WRITTEN TASK - Only the pictures are left out: repeat the rest of the entries exactly.

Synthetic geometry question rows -
· · ·

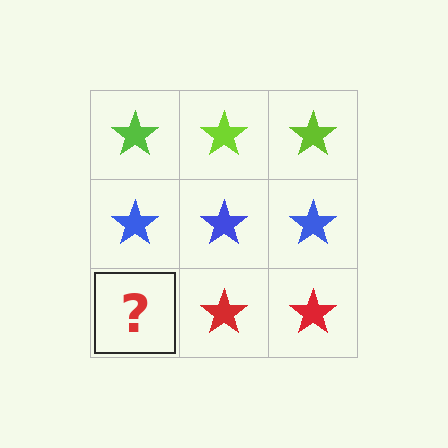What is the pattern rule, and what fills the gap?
The rule is that each row has a consistent color. The gap should be filled with a red star.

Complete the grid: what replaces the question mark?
The question mark should be replaced with a red star.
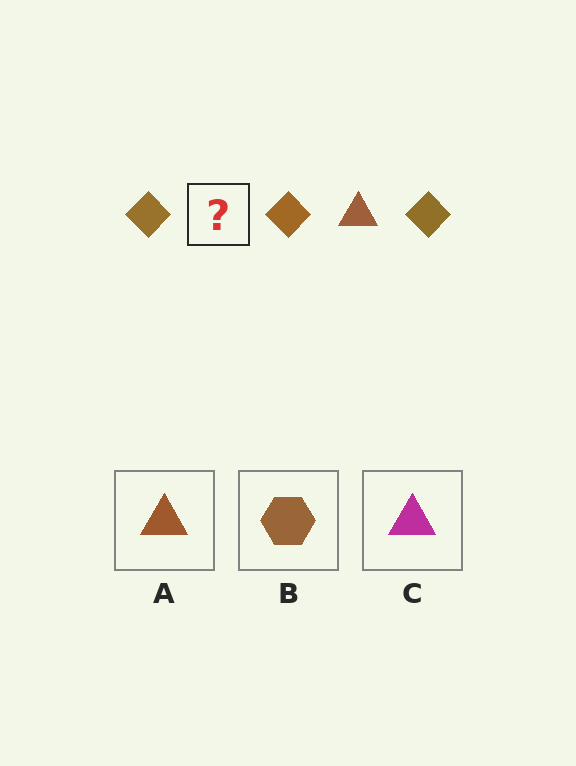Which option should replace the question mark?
Option A.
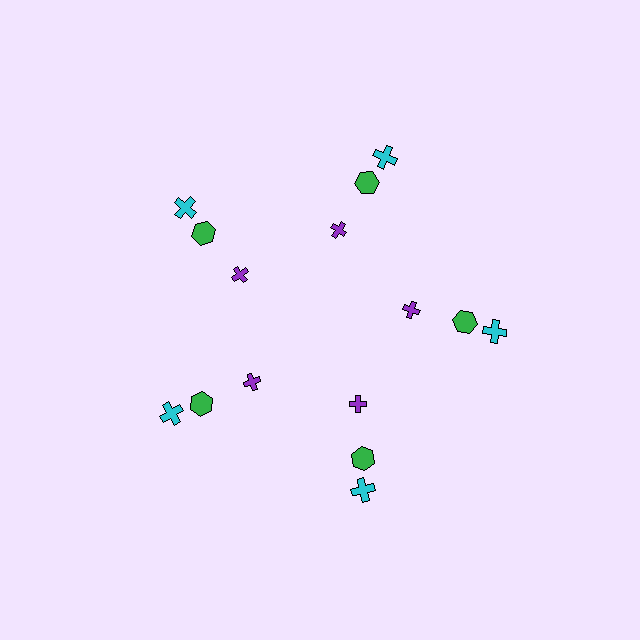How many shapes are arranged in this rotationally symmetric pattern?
There are 15 shapes, arranged in 5 groups of 3.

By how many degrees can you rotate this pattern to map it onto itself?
The pattern maps onto itself every 72 degrees of rotation.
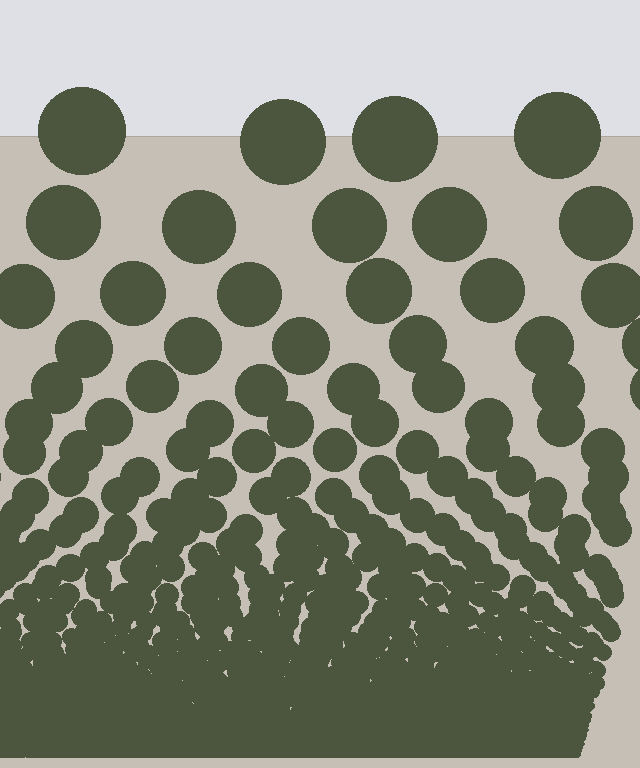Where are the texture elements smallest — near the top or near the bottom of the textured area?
Near the bottom.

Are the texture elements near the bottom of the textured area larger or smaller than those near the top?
Smaller. The gradient is inverted — elements near the bottom are smaller and denser.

· · ·

RESPONSE -
What is the pattern rule, and what fills the gap?
The rule is that each row has a consistent color. The gap should be filled with a red star.

Complete the grid: what replaces the question mark?
The question mark should be replaced with a red star.
Which option should replace the question mark?
Option A.
How many shapes are arranged in this rotationally symmetric pattern?
There are 15 shapes, arranged in 5 groups of 3.

By how many degrees can you rotate this pattern to map it onto itself?
The pattern maps onto itself every 72 degrees of rotation.
Where are the texture elements smallest — near the top or near the bottom of the textured area?
Near the bottom.

Are the texture elements near the bottom of the textured area larger or smaller than those near the top?
Smaller. The gradient is inverted — elements near the bottom are smaller and denser.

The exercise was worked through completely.